→ WHAT IS BEING ASKED: An exact retyping of all lines below is the answer; pictures do not belong in it.

Start of DATA SUPPLIED

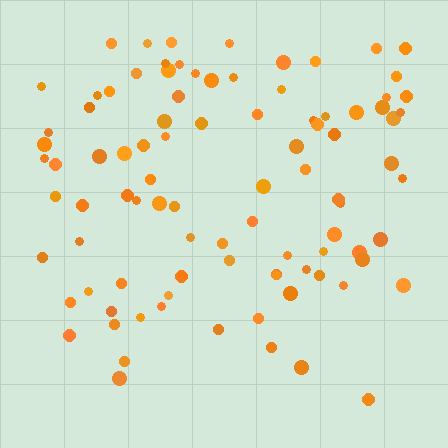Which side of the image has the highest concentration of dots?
The top.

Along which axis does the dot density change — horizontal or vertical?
Vertical.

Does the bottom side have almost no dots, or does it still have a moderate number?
Still a moderate number, just noticeably fewer than the top.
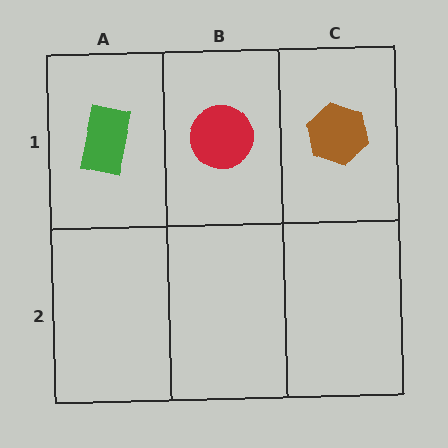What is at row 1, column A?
A green rectangle.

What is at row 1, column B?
A red circle.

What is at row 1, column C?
A brown hexagon.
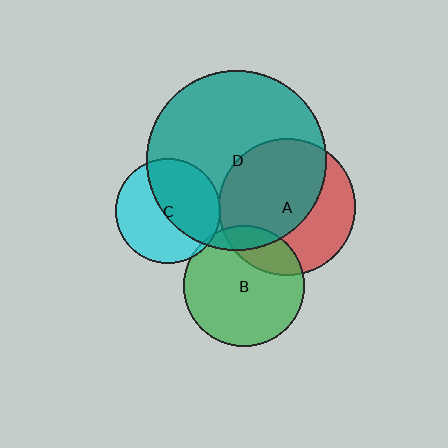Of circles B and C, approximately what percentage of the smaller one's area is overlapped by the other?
Approximately 5%.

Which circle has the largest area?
Circle D (teal).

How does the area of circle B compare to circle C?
Approximately 1.3 times.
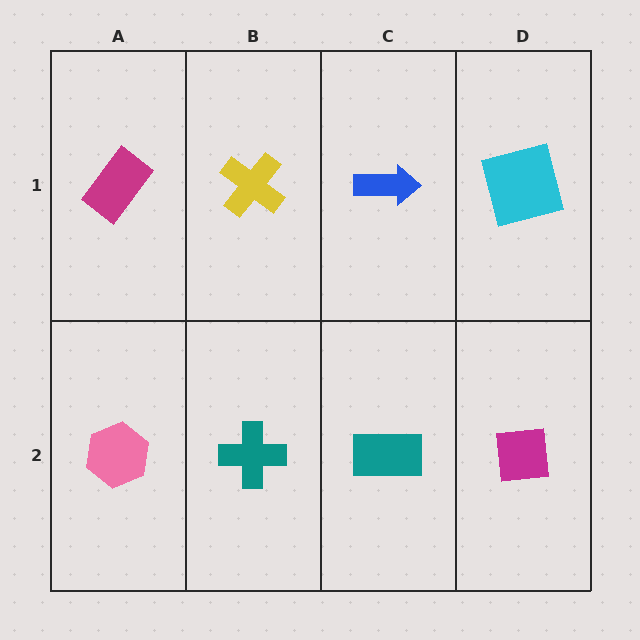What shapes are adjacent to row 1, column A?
A pink hexagon (row 2, column A), a yellow cross (row 1, column B).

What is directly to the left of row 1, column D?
A blue arrow.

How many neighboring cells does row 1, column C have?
3.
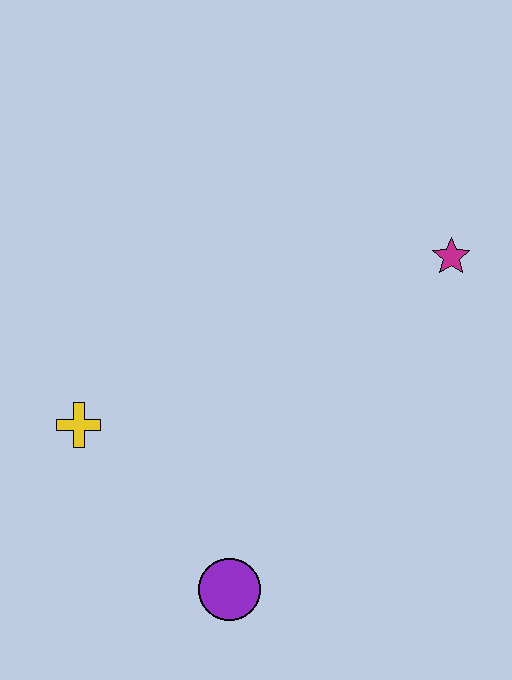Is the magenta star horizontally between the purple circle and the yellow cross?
No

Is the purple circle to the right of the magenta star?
No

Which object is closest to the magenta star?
The purple circle is closest to the magenta star.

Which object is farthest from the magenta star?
The yellow cross is farthest from the magenta star.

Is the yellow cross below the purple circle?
No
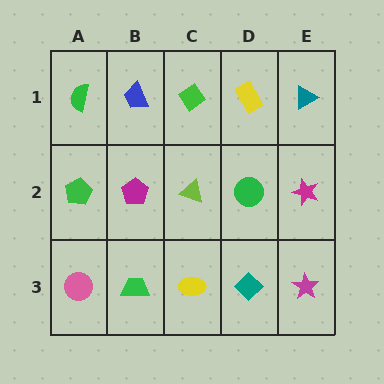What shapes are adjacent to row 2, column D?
A yellow rectangle (row 1, column D), a teal diamond (row 3, column D), a lime triangle (row 2, column C), a magenta star (row 2, column E).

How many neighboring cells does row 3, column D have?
3.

End of DATA SUPPLIED

→ YOUR SOLUTION:
Which side of the image has the highest concentration of dots?
The top.

Along which axis does the dot density change — horizontal or vertical?
Vertical.

Does the bottom side have almost no dots, or does it still have a moderate number?
Still a moderate number, just noticeably fewer than the top.
What is at row 1, column A?
A green rectangle.

What is at row 1, column B?
A red circle.

What is at row 1, column C?
A brown hexagon.
Of circles B and C, approximately what percentage of the smaller one's area is overlapped by the other?
Approximately 5%.

Which circle has the largest area?
Circle D (teal).

How does the area of circle B compare to circle C?
Approximately 1.3 times.
What shapes are adjacent to row 1, column A?
A pink hexagon (row 2, column A), a yellow cross (row 1, column B).

What is directly to the left of row 1, column D?
A blue arrow.

How many neighboring cells does row 1, column C have?
3.
Is the magenta star horizontally between the purple circle and the yellow cross?
No

Is the purple circle to the right of the magenta star?
No

Which object is closest to the magenta star?
The purple circle is closest to the magenta star.

Which object is farthest from the magenta star?
The yellow cross is farthest from the magenta star.

Is the yellow cross below the purple circle?
No
What shapes are adjacent to row 2, column D?
A yellow rectangle (row 1, column D), a teal diamond (row 3, column D), a lime triangle (row 2, column C), a magenta star (row 2, column E).

How many neighboring cells does row 3, column D have?
3.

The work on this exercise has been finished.